» **WHAT YOU NEED TO DO**:
Retype every line from the start of the data down to and including the line with "[4 frames are shown]". Skip the pictures.

» **SOURCE MATERIAL**:

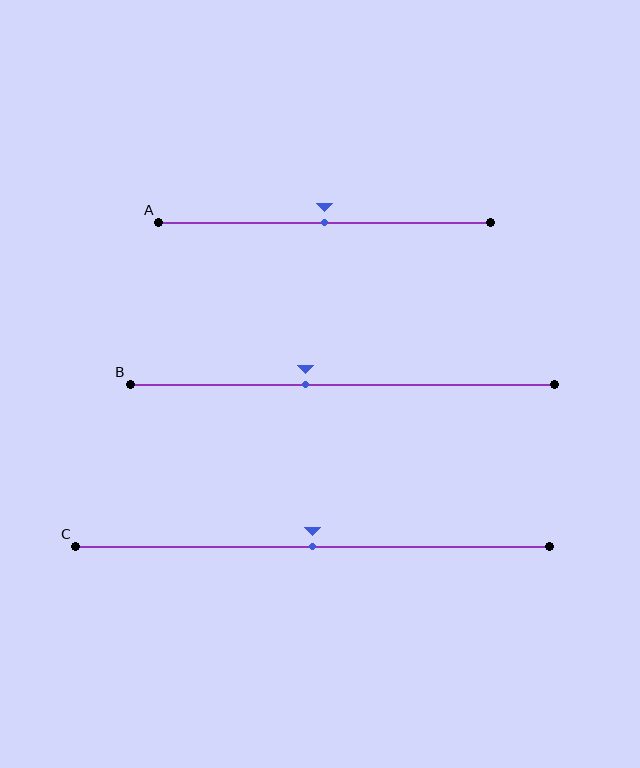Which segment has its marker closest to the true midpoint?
Segment A has its marker closest to the true midpoint.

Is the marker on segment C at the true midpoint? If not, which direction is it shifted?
Yes, the marker on segment C is at the true midpoint.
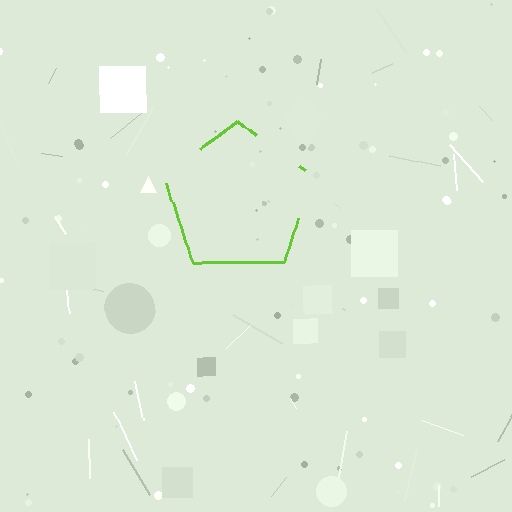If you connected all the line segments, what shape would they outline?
They would outline a pentagon.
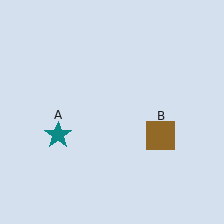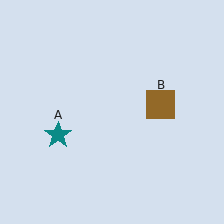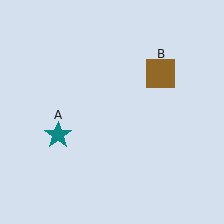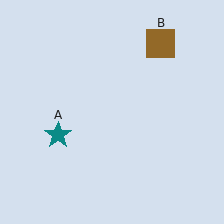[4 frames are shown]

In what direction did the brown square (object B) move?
The brown square (object B) moved up.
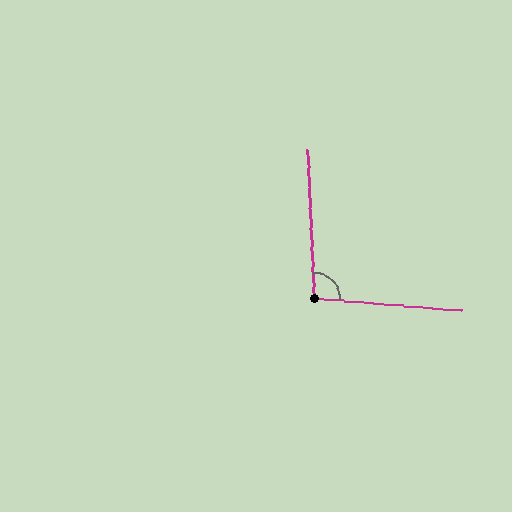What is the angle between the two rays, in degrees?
Approximately 97 degrees.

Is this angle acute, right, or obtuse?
It is obtuse.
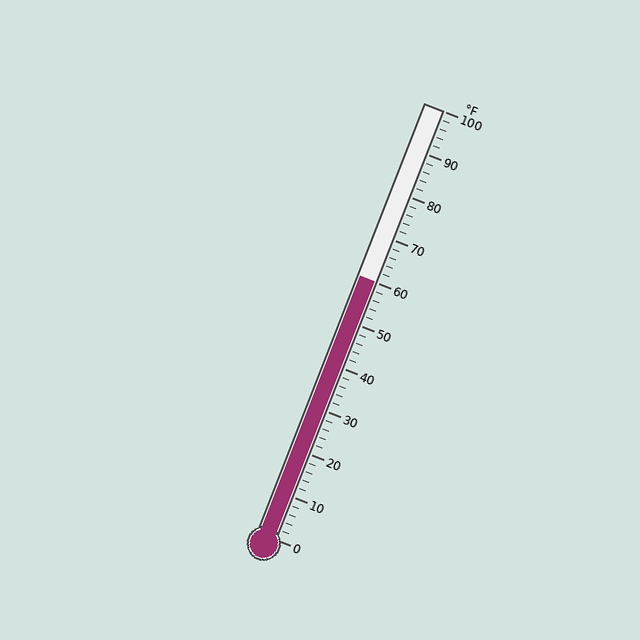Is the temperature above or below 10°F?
The temperature is above 10°F.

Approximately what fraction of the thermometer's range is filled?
The thermometer is filled to approximately 60% of its range.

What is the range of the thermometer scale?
The thermometer scale ranges from 0°F to 100°F.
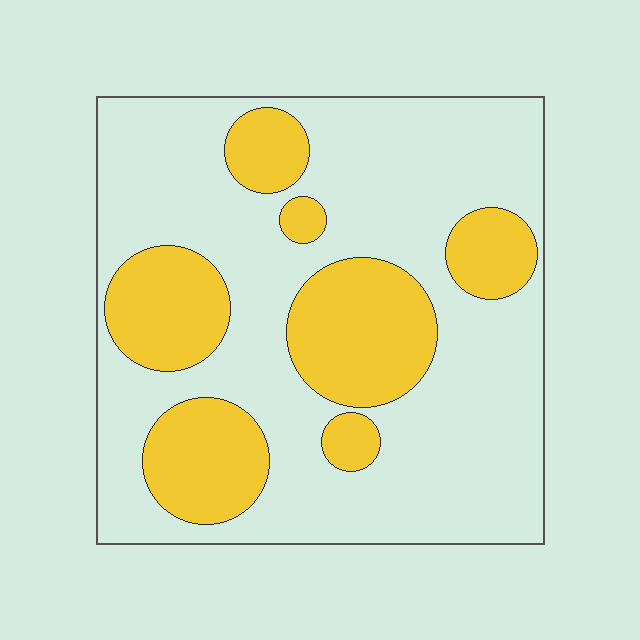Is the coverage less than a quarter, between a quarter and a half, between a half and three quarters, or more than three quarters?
Between a quarter and a half.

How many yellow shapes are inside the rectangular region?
7.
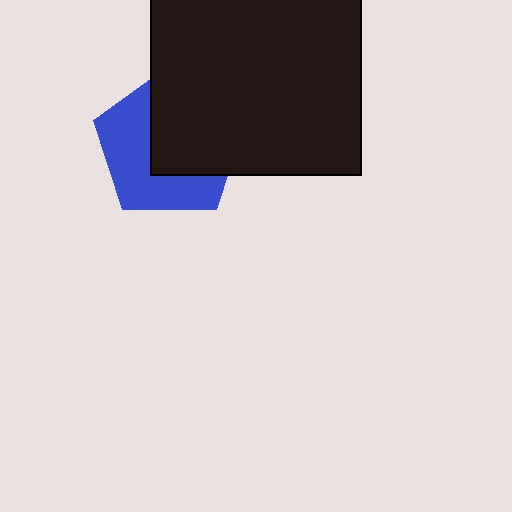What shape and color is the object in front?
The object in front is a black square.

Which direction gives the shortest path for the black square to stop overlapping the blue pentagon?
Moving toward the upper-right gives the shortest separation.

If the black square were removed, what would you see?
You would see the complete blue pentagon.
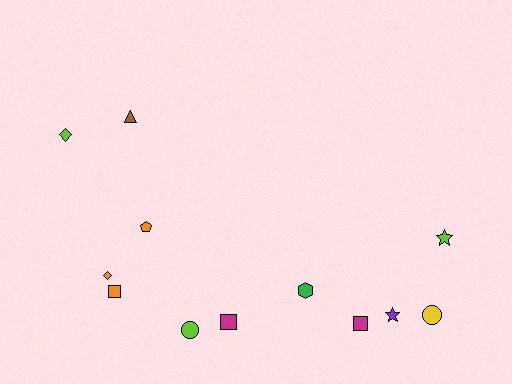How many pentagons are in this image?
There is 1 pentagon.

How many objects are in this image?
There are 12 objects.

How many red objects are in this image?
There are no red objects.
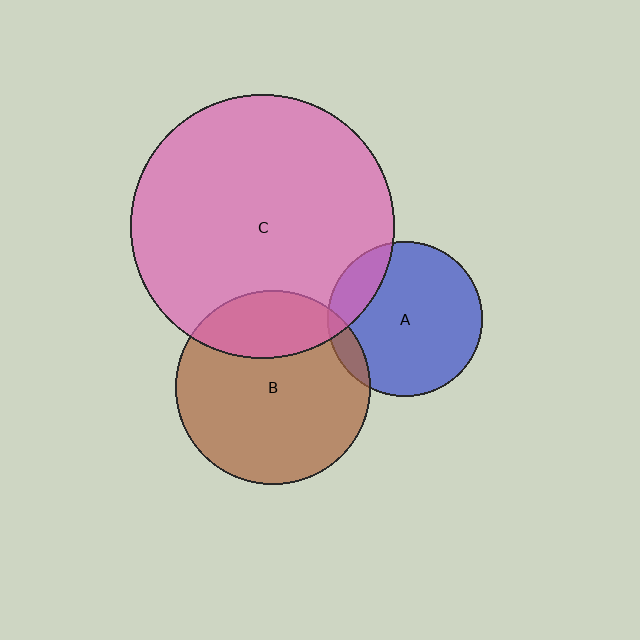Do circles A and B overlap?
Yes.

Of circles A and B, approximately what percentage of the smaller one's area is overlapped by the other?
Approximately 10%.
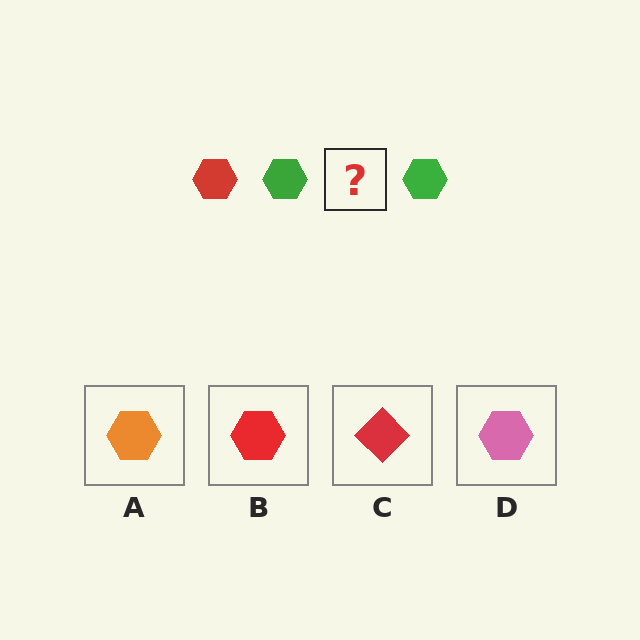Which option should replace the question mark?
Option B.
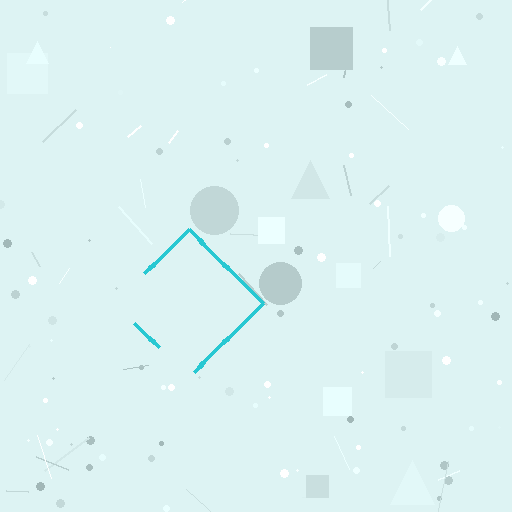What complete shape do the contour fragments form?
The contour fragments form a diamond.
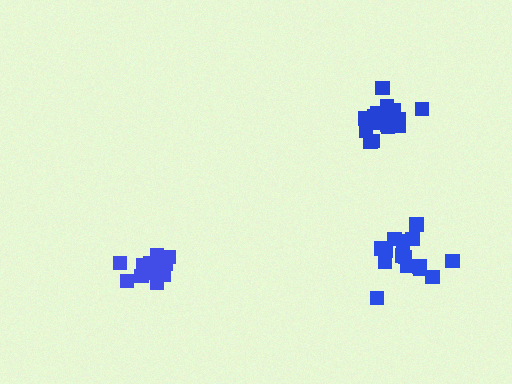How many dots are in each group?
Group 1: 14 dots, Group 2: 16 dots, Group 3: 17 dots (47 total).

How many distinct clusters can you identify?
There are 3 distinct clusters.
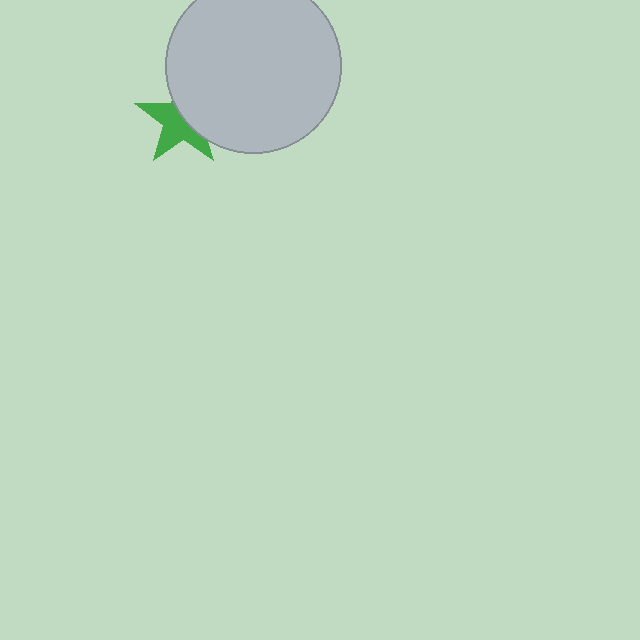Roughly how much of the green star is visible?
About half of it is visible (roughly 55%).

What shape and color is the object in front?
The object in front is a light gray circle.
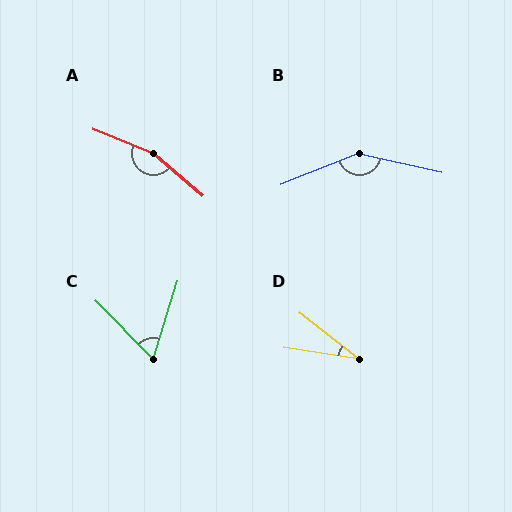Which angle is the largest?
A, at approximately 161 degrees.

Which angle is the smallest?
D, at approximately 29 degrees.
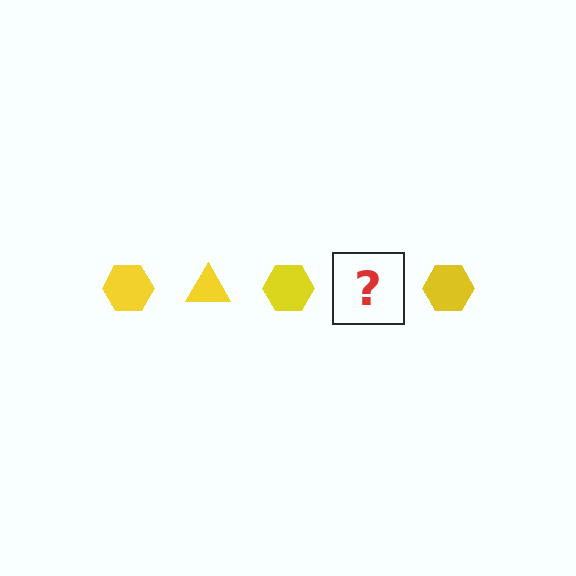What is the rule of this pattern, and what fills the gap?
The rule is that the pattern cycles through hexagon, triangle shapes in yellow. The gap should be filled with a yellow triangle.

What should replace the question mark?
The question mark should be replaced with a yellow triangle.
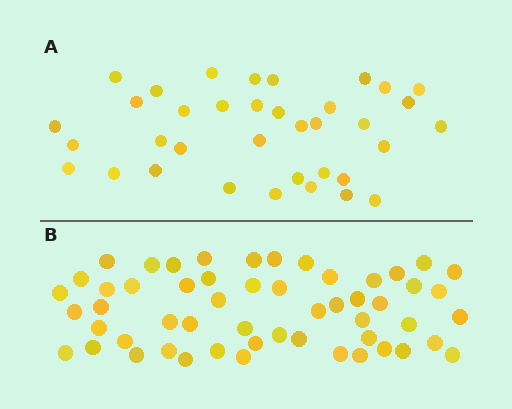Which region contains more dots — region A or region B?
Region B (the bottom region) has more dots.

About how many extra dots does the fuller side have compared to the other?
Region B has approximately 20 more dots than region A.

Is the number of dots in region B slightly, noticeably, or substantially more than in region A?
Region B has substantially more. The ratio is roughly 1.5 to 1.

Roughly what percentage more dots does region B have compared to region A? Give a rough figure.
About 50% more.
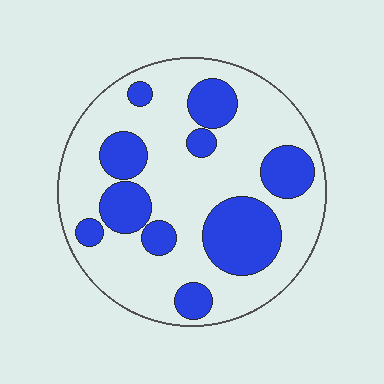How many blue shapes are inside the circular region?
10.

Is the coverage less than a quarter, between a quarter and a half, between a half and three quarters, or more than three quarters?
Between a quarter and a half.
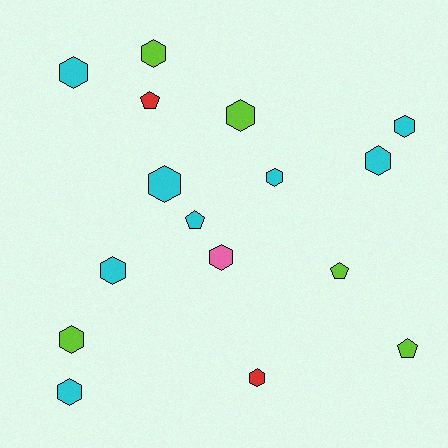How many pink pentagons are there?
There are no pink pentagons.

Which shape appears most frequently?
Hexagon, with 12 objects.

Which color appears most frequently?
Cyan, with 8 objects.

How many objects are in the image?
There are 16 objects.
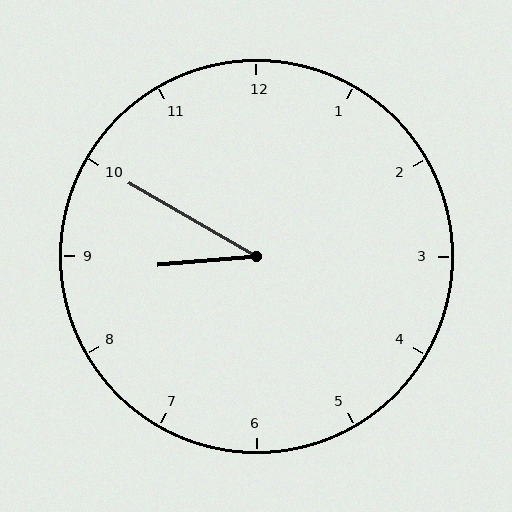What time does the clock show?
8:50.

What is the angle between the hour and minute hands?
Approximately 35 degrees.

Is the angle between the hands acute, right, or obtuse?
It is acute.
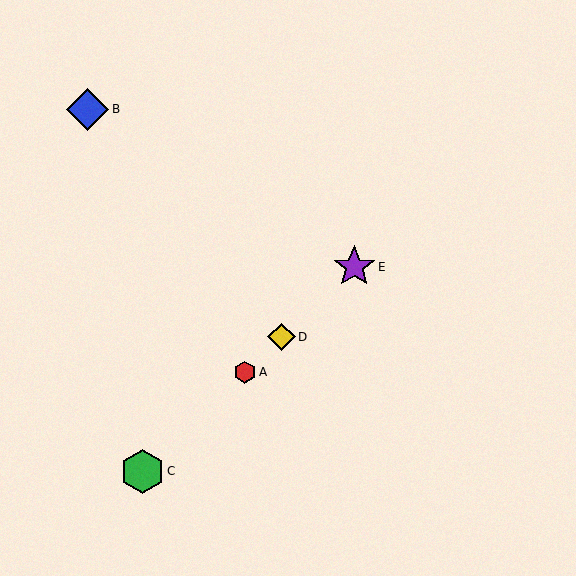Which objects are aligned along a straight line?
Objects A, C, D, E are aligned along a straight line.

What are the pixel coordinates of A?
Object A is at (245, 372).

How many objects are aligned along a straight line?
4 objects (A, C, D, E) are aligned along a straight line.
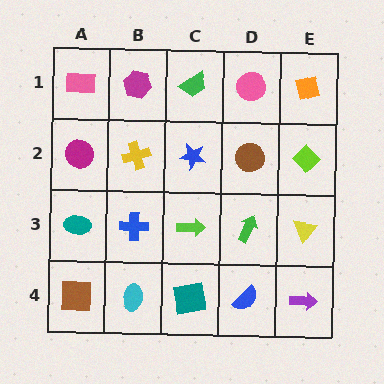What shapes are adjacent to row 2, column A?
A pink rectangle (row 1, column A), a teal ellipse (row 3, column A), a yellow cross (row 2, column B).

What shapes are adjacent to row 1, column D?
A brown circle (row 2, column D), a green trapezoid (row 1, column C), an orange square (row 1, column E).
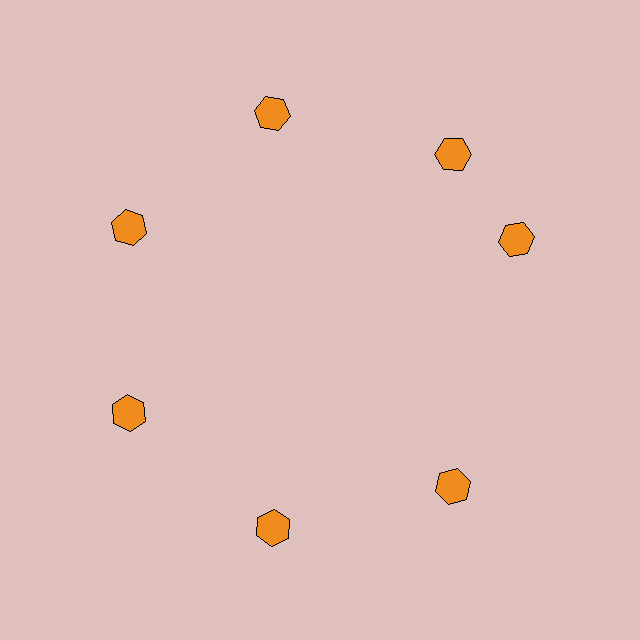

» **ANSWER TO THE EXERCISE**:
Which segment has its marker closest to the true midpoint?
Segment A has its marker closest to the true midpoint.

Is the marker on segment C at the true midpoint? If not, which direction is it shifted?
Yes, the marker on segment C is at the true midpoint.
If you connected all the line segments, what shape would they outline?
They would outline a pentagon.
[4 frames are shown]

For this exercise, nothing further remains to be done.